SET PROBLEM
Only the lines from the one with "How many pentagons are there, including" to the last line belong in your answer; write them out exactly and drop the pictures.

MATERIAL SHOWN
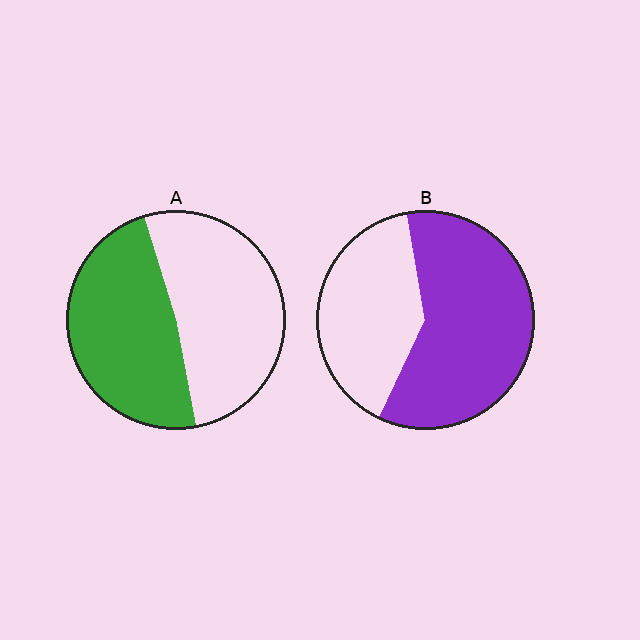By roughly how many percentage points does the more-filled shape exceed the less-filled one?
By roughly 10 percentage points (B over A).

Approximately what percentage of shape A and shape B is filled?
A is approximately 50% and B is approximately 60%.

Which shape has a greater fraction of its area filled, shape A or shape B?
Shape B.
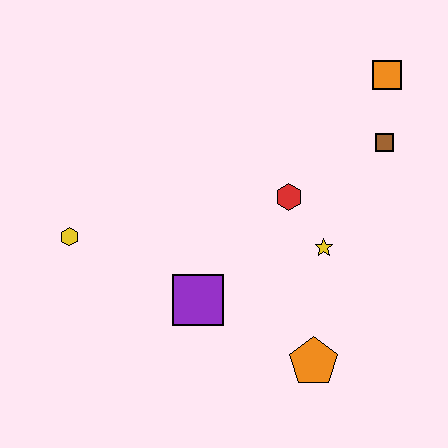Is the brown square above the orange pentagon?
Yes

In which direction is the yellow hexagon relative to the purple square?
The yellow hexagon is to the left of the purple square.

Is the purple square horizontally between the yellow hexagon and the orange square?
Yes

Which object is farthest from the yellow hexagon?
The orange square is farthest from the yellow hexagon.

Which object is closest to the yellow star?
The red hexagon is closest to the yellow star.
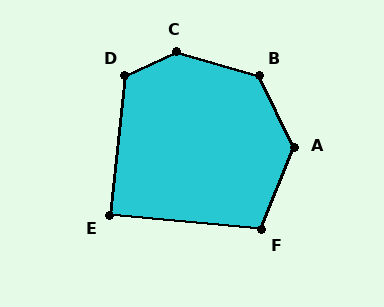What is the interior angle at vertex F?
Approximately 107 degrees (obtuse).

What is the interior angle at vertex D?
Approximately 121 degrees (obtuse).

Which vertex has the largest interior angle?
C, at approximately 139 degrees.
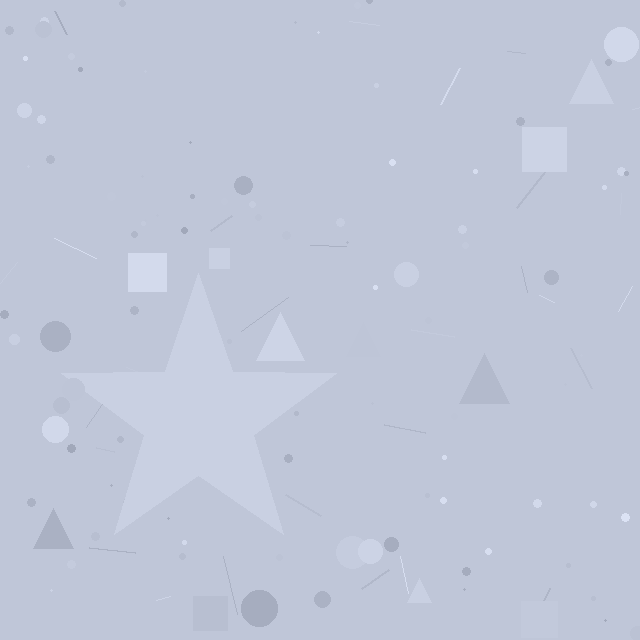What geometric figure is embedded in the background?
A star is embedded in the background.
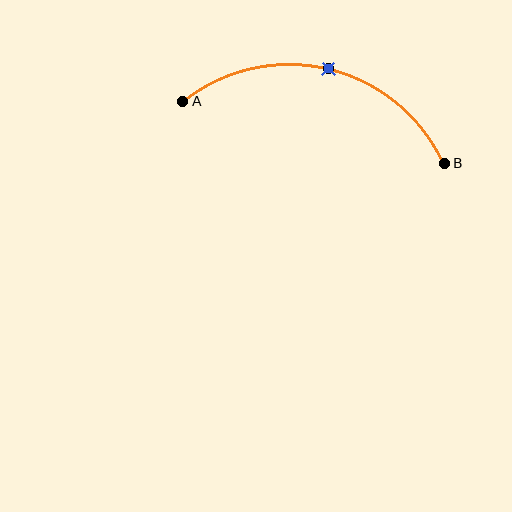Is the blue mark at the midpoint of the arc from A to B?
Yes. The blue mark lies on the arc at equal arc-length from both A and B — it is the arc midpoint.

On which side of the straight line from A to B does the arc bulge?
The arc bulges above the straight line connecting A and B.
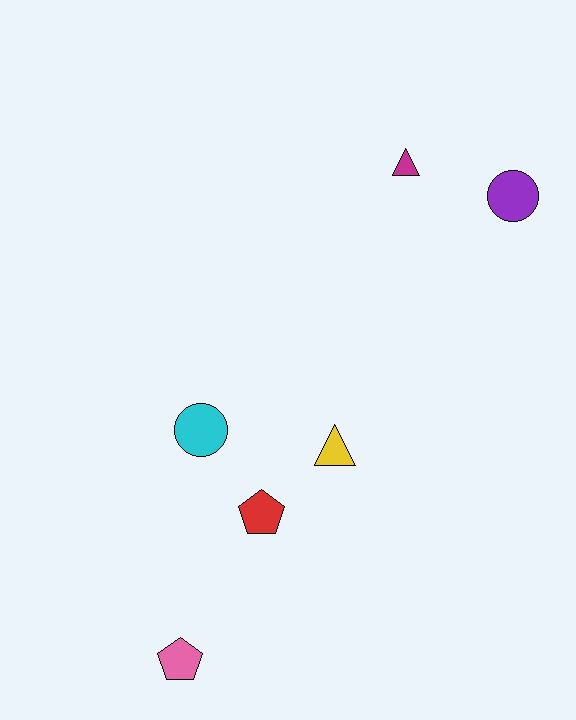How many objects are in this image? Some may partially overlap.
There are 6 objects.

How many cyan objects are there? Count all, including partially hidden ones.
There is 1 cyan object.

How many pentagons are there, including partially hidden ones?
There are 2 pentagons.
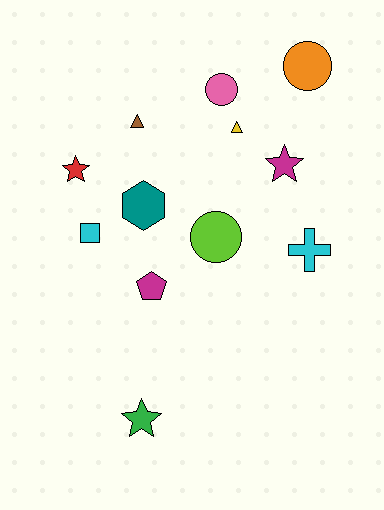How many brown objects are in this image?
There is 1 brown object.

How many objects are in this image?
There are 12 objects.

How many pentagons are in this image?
There is 1 pentagon.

REPLY
How many pentagons are there, including partially hidden ones?
There are 2 pentagons.
How many brown objects are in this image?
There is 1 brown object.

How many objects are in this image?
There are 12 objects.

How many pentagons are in this image?
There is 1 pentagon.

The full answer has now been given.